§ What is asked: Set down every entry word for word. Omit the pictures.

## BEGIN

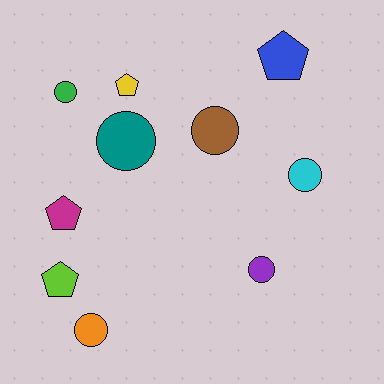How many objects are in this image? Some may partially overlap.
There are 10 objects.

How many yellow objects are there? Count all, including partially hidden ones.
There is 1 yellow object.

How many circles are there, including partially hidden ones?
There are 6 circles.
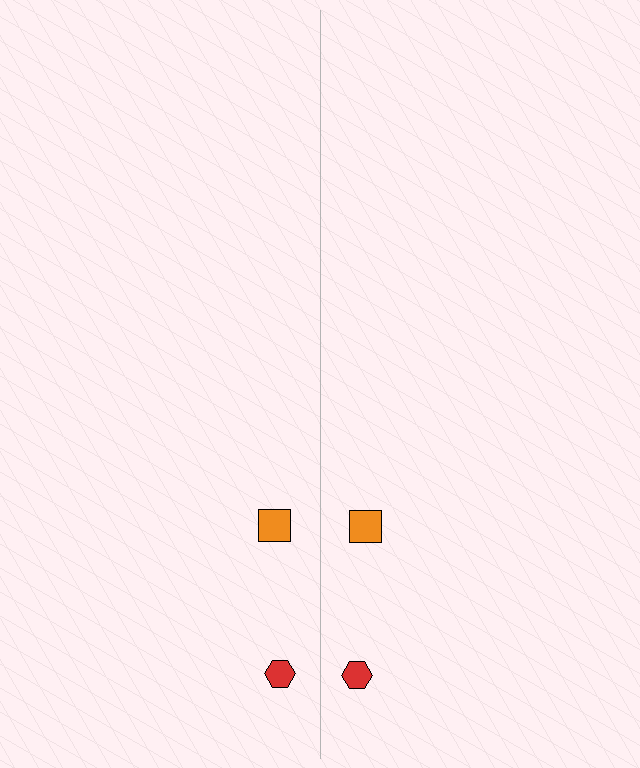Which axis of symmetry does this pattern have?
The pattern has a vertical axis of symmetry running through the center of the image.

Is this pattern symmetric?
Yes, this pattern has bilateral (reflection) symmetry.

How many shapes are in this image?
There are 4 shapes in this image.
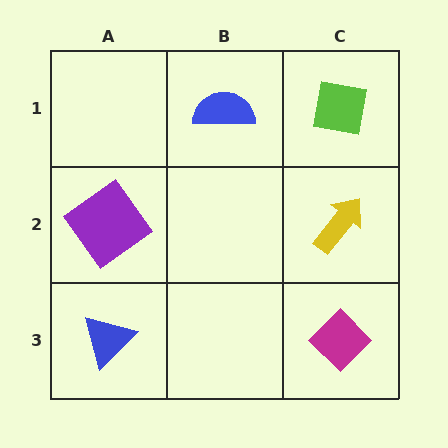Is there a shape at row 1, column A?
No, that cell is empty.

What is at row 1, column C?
A lime square.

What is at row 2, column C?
A yellow arrow.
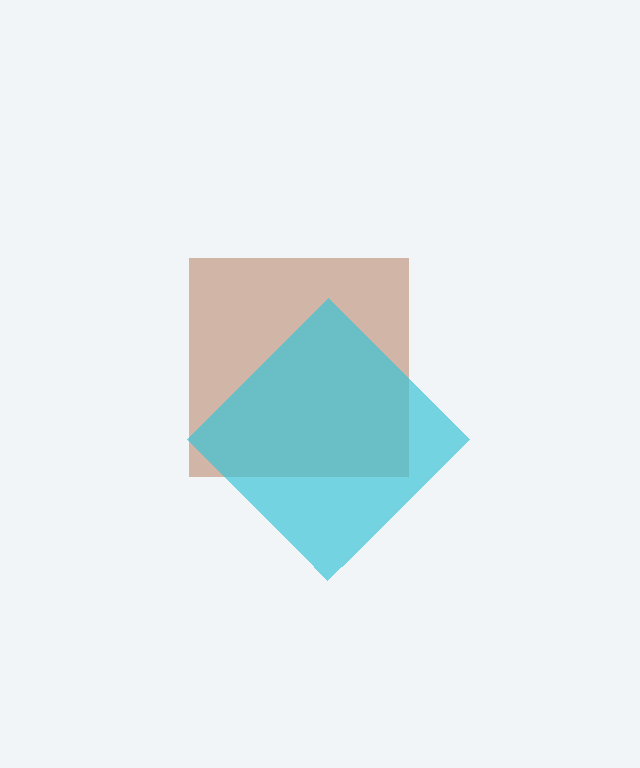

## END

§ Completed exercise:
How many objects are in this image? Some may partially overlap.
There are 10 objects.

How many yellow objects are there? Count all, including partially hidden ones.
There is 1 yellow object.

How many circles are there, including partially hidden ones?
There are 6 circles.
Which axis of symmetry does this pattern have?
The pattern has a vertical axis of symmetry running through the center of the image.

Is this pattern symmetric?
Yes, this pattern has bilateral (reflection) symmetry.

How many shapes are in this image?
There are 4 shapes in this image.
Is there a shape at row 1, column A?
No, that cell is empty.

What is at row 1, column C?
A lime square.

What is at row 2, column C?
A yellow arrow.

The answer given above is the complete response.